===== DATA SECTION

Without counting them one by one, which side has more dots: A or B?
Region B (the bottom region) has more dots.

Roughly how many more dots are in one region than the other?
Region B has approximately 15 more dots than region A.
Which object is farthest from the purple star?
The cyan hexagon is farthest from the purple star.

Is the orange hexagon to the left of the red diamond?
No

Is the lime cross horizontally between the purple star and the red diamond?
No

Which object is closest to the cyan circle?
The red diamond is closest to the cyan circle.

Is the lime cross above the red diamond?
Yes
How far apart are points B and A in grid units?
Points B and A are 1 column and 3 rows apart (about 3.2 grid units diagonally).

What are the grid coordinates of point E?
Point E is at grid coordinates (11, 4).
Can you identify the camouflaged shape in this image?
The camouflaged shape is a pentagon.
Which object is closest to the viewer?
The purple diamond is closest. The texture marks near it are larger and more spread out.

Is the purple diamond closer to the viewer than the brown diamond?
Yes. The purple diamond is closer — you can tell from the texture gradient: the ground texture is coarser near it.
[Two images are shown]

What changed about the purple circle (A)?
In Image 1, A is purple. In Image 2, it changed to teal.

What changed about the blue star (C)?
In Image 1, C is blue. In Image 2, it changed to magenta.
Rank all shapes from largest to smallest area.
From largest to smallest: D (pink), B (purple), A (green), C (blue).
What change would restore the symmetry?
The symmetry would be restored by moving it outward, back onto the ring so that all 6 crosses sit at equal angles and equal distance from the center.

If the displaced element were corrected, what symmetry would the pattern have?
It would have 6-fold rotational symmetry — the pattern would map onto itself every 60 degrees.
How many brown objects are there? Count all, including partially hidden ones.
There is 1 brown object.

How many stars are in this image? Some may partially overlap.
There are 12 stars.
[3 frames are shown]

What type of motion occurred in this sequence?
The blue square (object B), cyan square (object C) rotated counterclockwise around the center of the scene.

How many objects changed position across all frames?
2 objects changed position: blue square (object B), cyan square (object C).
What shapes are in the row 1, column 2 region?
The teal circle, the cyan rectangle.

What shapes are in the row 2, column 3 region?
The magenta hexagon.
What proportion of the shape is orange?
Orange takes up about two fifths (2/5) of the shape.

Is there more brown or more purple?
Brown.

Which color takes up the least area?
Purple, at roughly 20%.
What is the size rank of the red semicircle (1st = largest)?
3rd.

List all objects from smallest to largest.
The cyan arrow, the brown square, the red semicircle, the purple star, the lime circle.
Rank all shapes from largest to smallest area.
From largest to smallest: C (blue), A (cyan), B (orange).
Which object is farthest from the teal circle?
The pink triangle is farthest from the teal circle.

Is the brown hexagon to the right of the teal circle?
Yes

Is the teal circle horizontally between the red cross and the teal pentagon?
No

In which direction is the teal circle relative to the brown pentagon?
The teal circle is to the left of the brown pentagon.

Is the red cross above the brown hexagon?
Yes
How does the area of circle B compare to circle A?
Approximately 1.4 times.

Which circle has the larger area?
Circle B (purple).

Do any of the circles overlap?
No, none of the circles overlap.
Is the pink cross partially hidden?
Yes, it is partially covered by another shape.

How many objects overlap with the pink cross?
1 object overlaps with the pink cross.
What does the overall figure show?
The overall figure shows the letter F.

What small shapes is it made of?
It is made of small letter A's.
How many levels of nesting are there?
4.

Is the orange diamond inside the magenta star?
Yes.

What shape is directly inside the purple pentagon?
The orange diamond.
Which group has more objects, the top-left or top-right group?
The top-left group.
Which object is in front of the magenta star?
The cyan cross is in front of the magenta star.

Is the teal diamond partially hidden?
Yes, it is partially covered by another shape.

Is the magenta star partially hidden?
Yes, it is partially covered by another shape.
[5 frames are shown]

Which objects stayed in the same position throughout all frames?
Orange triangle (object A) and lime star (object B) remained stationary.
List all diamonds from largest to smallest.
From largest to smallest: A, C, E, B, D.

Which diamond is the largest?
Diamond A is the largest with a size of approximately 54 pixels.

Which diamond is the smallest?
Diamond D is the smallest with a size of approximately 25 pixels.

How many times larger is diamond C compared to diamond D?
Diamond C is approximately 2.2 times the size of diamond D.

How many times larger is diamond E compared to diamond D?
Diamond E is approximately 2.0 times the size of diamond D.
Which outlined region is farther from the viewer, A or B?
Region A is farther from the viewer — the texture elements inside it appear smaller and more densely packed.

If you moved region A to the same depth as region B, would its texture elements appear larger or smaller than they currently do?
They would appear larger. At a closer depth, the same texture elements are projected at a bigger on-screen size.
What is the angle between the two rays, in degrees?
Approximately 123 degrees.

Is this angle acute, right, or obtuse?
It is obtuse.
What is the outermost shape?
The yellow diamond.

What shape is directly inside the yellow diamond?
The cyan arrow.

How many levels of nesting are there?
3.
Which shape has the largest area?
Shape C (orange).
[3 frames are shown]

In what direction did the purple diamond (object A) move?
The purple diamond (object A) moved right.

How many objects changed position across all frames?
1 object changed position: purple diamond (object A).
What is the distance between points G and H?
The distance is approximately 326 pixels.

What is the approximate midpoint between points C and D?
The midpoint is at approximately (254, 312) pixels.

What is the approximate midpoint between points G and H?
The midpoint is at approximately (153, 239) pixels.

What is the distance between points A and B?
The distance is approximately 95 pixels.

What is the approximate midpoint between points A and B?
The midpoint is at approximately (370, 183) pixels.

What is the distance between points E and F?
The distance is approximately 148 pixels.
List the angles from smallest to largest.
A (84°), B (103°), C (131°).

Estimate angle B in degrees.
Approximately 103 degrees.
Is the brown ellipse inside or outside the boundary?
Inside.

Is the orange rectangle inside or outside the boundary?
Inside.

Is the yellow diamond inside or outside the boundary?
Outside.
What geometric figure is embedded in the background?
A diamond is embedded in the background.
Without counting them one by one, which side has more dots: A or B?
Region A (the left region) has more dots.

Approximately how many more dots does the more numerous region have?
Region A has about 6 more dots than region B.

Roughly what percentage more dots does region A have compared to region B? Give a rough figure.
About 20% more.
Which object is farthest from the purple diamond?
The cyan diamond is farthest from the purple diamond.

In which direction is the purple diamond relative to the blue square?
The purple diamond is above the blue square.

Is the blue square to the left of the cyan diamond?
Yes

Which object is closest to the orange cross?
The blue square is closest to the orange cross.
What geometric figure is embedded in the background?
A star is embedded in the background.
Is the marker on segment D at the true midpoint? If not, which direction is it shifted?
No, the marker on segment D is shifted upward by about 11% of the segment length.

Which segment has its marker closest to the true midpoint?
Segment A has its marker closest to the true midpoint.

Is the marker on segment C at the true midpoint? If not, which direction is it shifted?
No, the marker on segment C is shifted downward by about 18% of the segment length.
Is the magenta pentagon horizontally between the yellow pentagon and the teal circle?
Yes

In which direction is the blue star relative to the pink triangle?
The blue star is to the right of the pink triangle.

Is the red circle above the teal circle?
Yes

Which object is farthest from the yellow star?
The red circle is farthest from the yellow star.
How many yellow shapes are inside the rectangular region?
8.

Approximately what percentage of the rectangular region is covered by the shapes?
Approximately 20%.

==========

AIM OF THE TASK:
Restate every entry word for word.

EXERCISE SOLUTION:
Without counting them one by one, which side has more dots: A or B?
Region B (the bottom region) has more dots.

Roughly how many more dots are in one region than the other?
Region B has approximately 15 more dots than region A.
Which object is farthest from the purple star?
The cyan hexagon is farthest from the purple star.

Is the orange hexagon to the left of the red diamond?
No

Is the lime cross horizontally between the purple star and the red diamond?
No

Which object is closest to the cyan circle?
The red diamond is closest to the cyan circle.

Is the lime cross above the red diamond?
Yes
How far apart are points B and A in grid units?
Points B and A are 1 column and 3 rows apart (about 3.2 grid units diagonally).

What are the grid coordinates of point E?
Point E is at grid coordinates (11, 4).
Can you identify the camouflaged shape in this image?
The camouflaged shape is a pentagon.
Which object is closest to the viewer?
The purple diamond is closest. The texture marks near it are larger and more spread out.

Is the purple diamond closer to the viewer than the brown diamond?
Yes. The purple diamond is closer — you can tell from the texture gradient: the ground texture is coarser near it.
[Two images are shown]

What changed about the purple circle (A)?
In Image 1, A is purple. In Image 2, it changed to teal.

What changed about the blue star (C)?
In Image 1, C is blue. In Image 2, it changed to magenta.
Rank all shapes from largest to smallest area.
From largest to smallest: D (pink), B (purple), A (green), C (blue).
What change would restore the symmetry?
The symmetry would be restored by moving it outward, back onto the ring so that all 6 crosses sit at equal angles and equal distance from the center.

If the displaced element were corrected, what symmetry would the pattern have?
It would have 6-fold rotational symmetry — the pattern would map onto itself every 60 degrees.
How many brown objects are there? Count all, including partially hidden ones.
There is 1 brown object.

How many stars are in this image? Some may partially overlap.
There are 12 stars.
[3 frames are shown]

What type of motion occurred in this sequence?
The blue square (object B), cyan square (object C) rotated counterclockwise around the center of the scene.

How many objects changed position across all frames?
2 objects changed position: blue square (object B), cyan square (object C).
What shapes are in the row 1, column 2 region?
The teal circle, the cyan rectangle.

What shapes are in the row 2, column 3 region?
The magenta hexagon.
What proportion of the shape is orange?
Orange takes up about two fifths (2/5) of the shape.

Is there more brown or more purple?
Brown.

Which color takes up the least area?
Purple, at roughly 20%.
What is the size rank of the red semicircle (1st = largest)?
3rd.

List all objects from smallest to largest.
The cyan arrow, the brown square, the red semicircle, the purple star, the lime circle.
Rank all shapes from largest to smallest area.
From largest to smallest: C (blue), A (cyan), B (orange).
Which object is farthest from the teal circle?
The pink triangle is farthest from the teal circle.

Is the brown hexagon to the right of the teal circle?
Yes

Is the teal circle horizontally between the red cross and the teal pentagon?
No

In which direction is the teal circle relative to the brown pentagon?
The teal circle is to the left of the brown pentagon.

Is the red cross above the brown hexagon?
Yes
How does the area of circle B compare to circle A?
Approximately 1.4 times.

Which circle has the larger area?
Circle B (purple).

Do any of the circles overlap?
No, none of the circles overlap.
Is the pink cross partially hidden?
Yes, it is partially covered by another shape.

How many objects overlap with the pink cross?
1 object overlaps with the pink cross.
What does the overall figure show?
The overall figure shows the letter F.

What small shapes is it made of?
It is made of small letter A's.
How many levels of nesting are there?
4.

Is the orange diamond inside the magenta star?
Yes.

What shape is directly inside the purple pentagon?
The orange diamond.
Which group has more objects, the top-left or top-right group?
The top-left group.
Which object is in front of the magenta star?
The cyan cross is in front of the magenta star.

Is the teal diamond partially hidden?
Yes, it is partially covered by another shape.

Is the magenta star partially hidden?
Yes, it is partially covered by another shape.
[5 frames are shown]

Which objects stayed in the same position throughout all frames?
Orange triangle (object A) and lime star (object B) remained stationary.
List all diamonds from largest to smallest.
From largest to smallest: A, C, E, B, D.

Which diamond is the largest?
Diamond A is the largest with a size of approximately 54 pixels.

Which diamond is the smallest?
Diamond D is the smallest with a size of approximately 25 pixels.

How many times larger is diamond C compared to diamond D?
Diamond C is approximately 2.2 times the size of diamond D.

How many times larger is diamond E compared to diamond D?
Diamond E is approximately 2.0 times the size of diamond D.
Which outlined region is farther from the viewer, A or B?
Region A is farther from the viewer — the texture elements inside it appear smaller and more densely packed.

If you moved region A to the same depth as region B, would its texture elements appear larger or smaller than they currently do?
They would appear larger. At a closer depth, the same texture elements are projected at a bigger on-screen size.
What is the angle between the two rays, in degrees?
Approximately 123 degrees.

Is this angle acute, right, or obtuse?
It is obtuse.
What is the outermost shape?
The yellow diamond.

What shape is directly inside the yellow diamond?
The cyan arrow.

How many levels of nesting are there?
3.
Which shape has the largest area?
Shape C (orange).
[3 frames are shown]

In what direction did the purple diamond (object A) move?
The purple diamond (object A) moved right.

How many objects changed position across all frames?
1 object changed position: purple diamond (object A).
What is the distance between points G and H?
The distance is approximately 326 pixels.

What is the approximate midpoint between points C and D?
The midpoint is at approximately (254, 312) pixels.

What is the approximate midpoint between points G and H?
The midpoint is at approximately (153, 239) pixels.

What is the distance between points A and B?
The distance is approximately 95 pixels.

What is the approximate midpoint between points A and B?
The midpoint is at approximately (370, 183) pixels.

What is the distance between points E and F?
The distance is approximately 148 pixels.
List the angles from smallest to largest.
A (84°), B (103°), C (131°).

Estimate angle B in degrees.
Approximately 103 degrees.
Is the brown ellipse inside or outside the boundary?
Inside.

Is the orange rectangle inside or outside the boundary?
Inside.

Is the yellow diamond inside or outside the boundary?
Outside.
What geometric figure is embedded in the background?
A diamond is embedded in the background.
Without counting them one by one, which side has more dots: A or B?
Region A (the left region) has more dots.

Approximately how many more dots does the more numerous region have?
Region A has about 6 more dots than region B.

Roughly what percentage more dots does region A have compared to region B? Give a rough figure.
About 20% more.
Which object is farthest from the purple diamond?
The cyan diamond is farthest from the purple diamond.

In which direction is the purple diamond relative to the blue square?
The purple diamond is above the blue square.

Is the blue square to the left of the cyan diamond?
Yes

Which object is closest to the orange cross?
The blue square is closest to the orange cross.
What geometric figure is embedded in the background?
A star is embedded in the background.
Is the marker on segment D at the true midpoint? If not, which direction is it shifted?
No, the marker on segment D is shifted upward by about 11% of the segment length.

Which segment has its marker closest to the true midpoint?
Segment A has its marker closest to the true midpoint.

Is the marker on segment C at the true midpoint? If not, which direction is it shifted?
No, the marker on segment C is shifted downward by about 18% of the segment length.
Is the magenta pentagon horizontally between the yellow pentagon and the teal circle?
Yes

In which direction is the blue star relative to the pink triangle?
The blue star is to the right of the pink triangle.

Is the red circle above the teal circle?
Yes

Which object is farthest from the yellow star?
The red circle is farthest from the yellow star.
How many yellow shapes are inside the rectangular region?
8.

Approximately what percentage of the rectangular region is covered by the shapes?
Approximately 20%.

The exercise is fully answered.